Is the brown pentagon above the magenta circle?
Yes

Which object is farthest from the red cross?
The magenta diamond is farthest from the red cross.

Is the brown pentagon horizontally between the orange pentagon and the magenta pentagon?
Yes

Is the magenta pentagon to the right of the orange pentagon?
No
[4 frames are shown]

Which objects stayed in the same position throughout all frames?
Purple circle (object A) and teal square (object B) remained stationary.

___

* Exercise instructions: Write out each line of the data above again, exactly as given.

* Exercise answer:
Is the brown pentagon above the magenta circle?
Yes

Which object is farthest from the red cross?
The magenta diamond is farthest from the red cross.

Is the brown pentagon horizontally between the orange pentagon and the magenta pentagon?
Yes

Is the magenta pentagon to the right of the orange pentagon?
No
[4 frames are shown]

Which objects stayed in the same position throughout all frames?
Purple circle (object A) and teal square (object B) remained stationary.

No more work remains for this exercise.